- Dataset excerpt

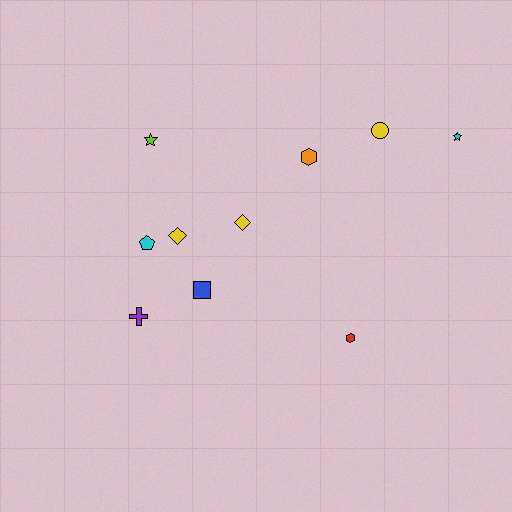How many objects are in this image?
There are 10 objects.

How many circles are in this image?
There is 1 circle.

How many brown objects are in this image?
There are no brown objects.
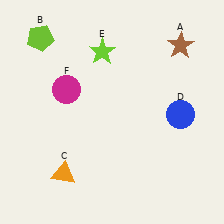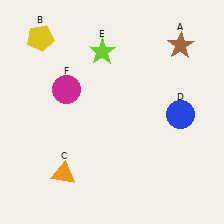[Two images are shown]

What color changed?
The pentagon (B) changed from lime in Image 1 to yellow in Image 2.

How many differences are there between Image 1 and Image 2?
There is 1 difference between the two images.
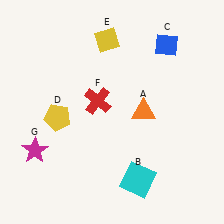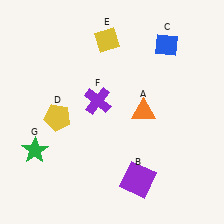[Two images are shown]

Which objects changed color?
B changed from cyan to purple. F changed from red to purple. G changed from magenta to green.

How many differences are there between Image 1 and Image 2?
There are 3 differences between the two images.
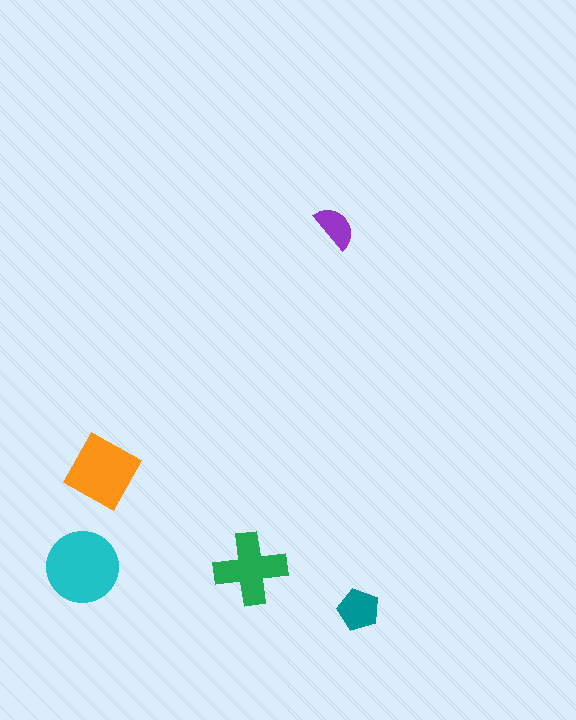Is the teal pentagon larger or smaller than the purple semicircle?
Larger.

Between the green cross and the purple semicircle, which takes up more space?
The green cross.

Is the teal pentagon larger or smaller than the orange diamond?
Smaller.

- YOUR OBJECTIVE
Extract, verbatim, the lines from the one containing "Is the teal pentagon larger or smaller than the orange" through the last line of the listing above.

- THE RESPONSE
Is the teal pentagon larger or smaller than the orange diamond?
Smaller.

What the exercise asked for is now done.